• **RECORDS TO USE**
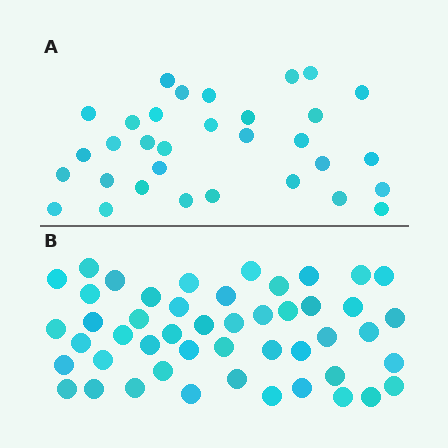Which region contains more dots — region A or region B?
Region B (the bottom region) has more dots.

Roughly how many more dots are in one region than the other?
Region B has approximately 15 more dots than region A.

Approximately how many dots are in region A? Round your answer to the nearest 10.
About 30 dots. (The exact count is 32, which rounds to 30.)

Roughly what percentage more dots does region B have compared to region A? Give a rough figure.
About 50% more.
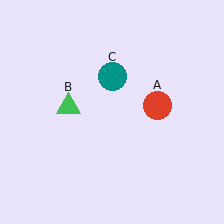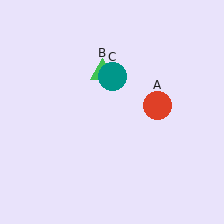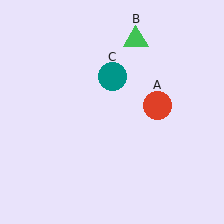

• **EXERCISE INSTRUCTIONS**
Using the records above, output their complete text exactly, minus any images.

• **WRITTEN ANSWER**
Which region contains more dots — region A or region B?
Region B (the bottom region) has more dots.

Roughly how many more dots are in one region than the other?
Region B has approximately 15 more dots than region A.

Approximately how many dots are in region A? Round your answer to the nearest 10.
About 30 dots. (The exact count is 32, which rounds to 30.)

Roughly what percentage more dots does region B have compared to region A? Give a rough figure.
About 50% more.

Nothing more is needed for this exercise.